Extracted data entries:
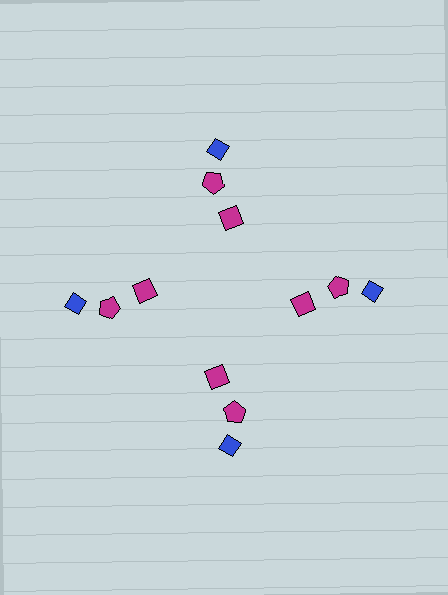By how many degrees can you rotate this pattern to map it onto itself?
The pattern maps onto itself every 90 degrees of rotation.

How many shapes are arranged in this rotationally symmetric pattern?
There are 12 shapes, arranged in 4 groups of 3.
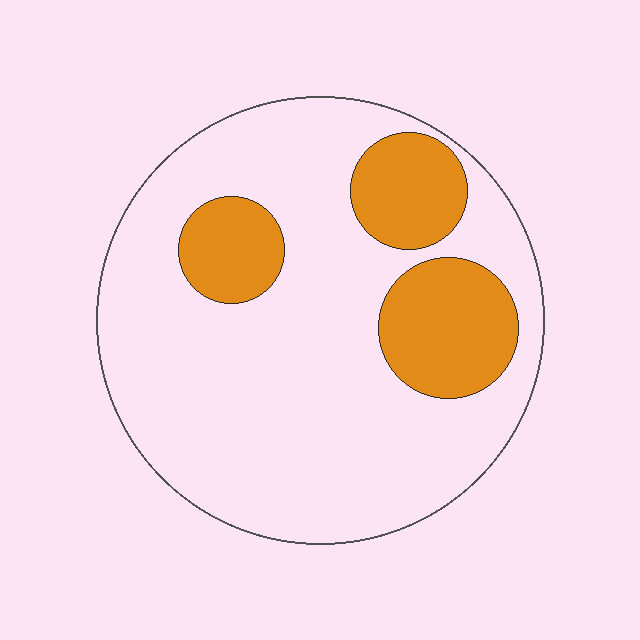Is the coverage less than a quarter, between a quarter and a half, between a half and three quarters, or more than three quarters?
Less than a quarter.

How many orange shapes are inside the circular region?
3.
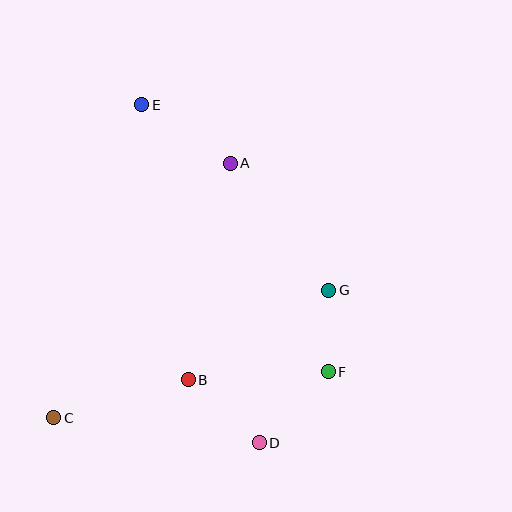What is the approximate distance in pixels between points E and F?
The distance between E and F is approximately 326 pixels.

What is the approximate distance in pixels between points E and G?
The distance between E and G is approximately 263 pixels.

▶ [AIM] Leave out every picture, and write out exactly the lines from the one bearing "points E and F?" through the final line.

▶ [COMPLETE OUTPUT]
What is the approximate distance in pixels between points E and F?
The distance between E and F is approximately 326 pixels.

What is the approximate distance in pixels between points E and G?
The distance between E and G is approximately 263 pixels.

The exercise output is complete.